RECORDS SHOWN >>

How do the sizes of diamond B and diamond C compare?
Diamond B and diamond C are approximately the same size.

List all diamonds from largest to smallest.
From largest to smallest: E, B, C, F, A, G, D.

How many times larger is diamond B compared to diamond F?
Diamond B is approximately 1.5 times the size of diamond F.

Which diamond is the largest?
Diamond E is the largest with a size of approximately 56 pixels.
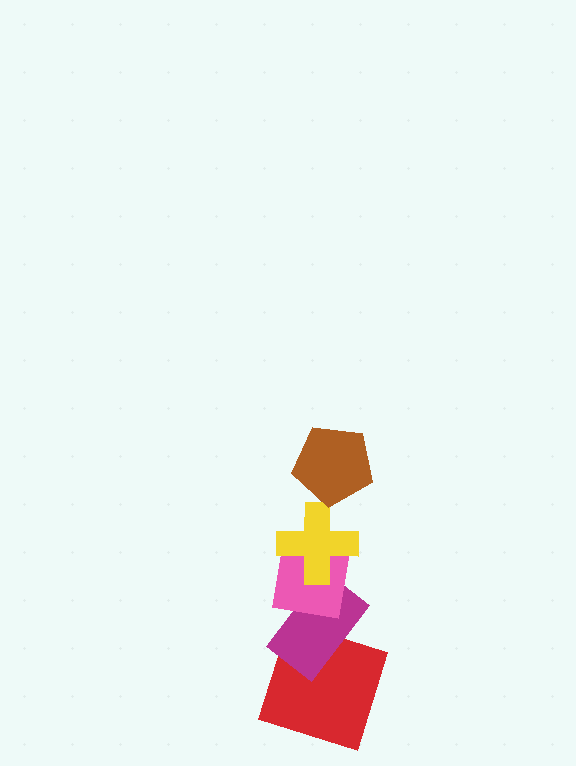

DIRECTION >> Exclude the images and reproduce the remaining data exactly.

ANSWER TO THE PROBLEM >>
How do the sizes of diamond B and diamond C compare?
Diamond B and diamond C are approximately the same size.

List all diamonds from largest to smallest.
From largest to smallest: E, B, C, F, A, G, D.

How many times larger is diamond B compared to diamond F?
Diamond B is approximately 1.5 times the size of diamond F.

Which diamond is the largest?
Diamond E is the largest with a size of approximately 56 pixels.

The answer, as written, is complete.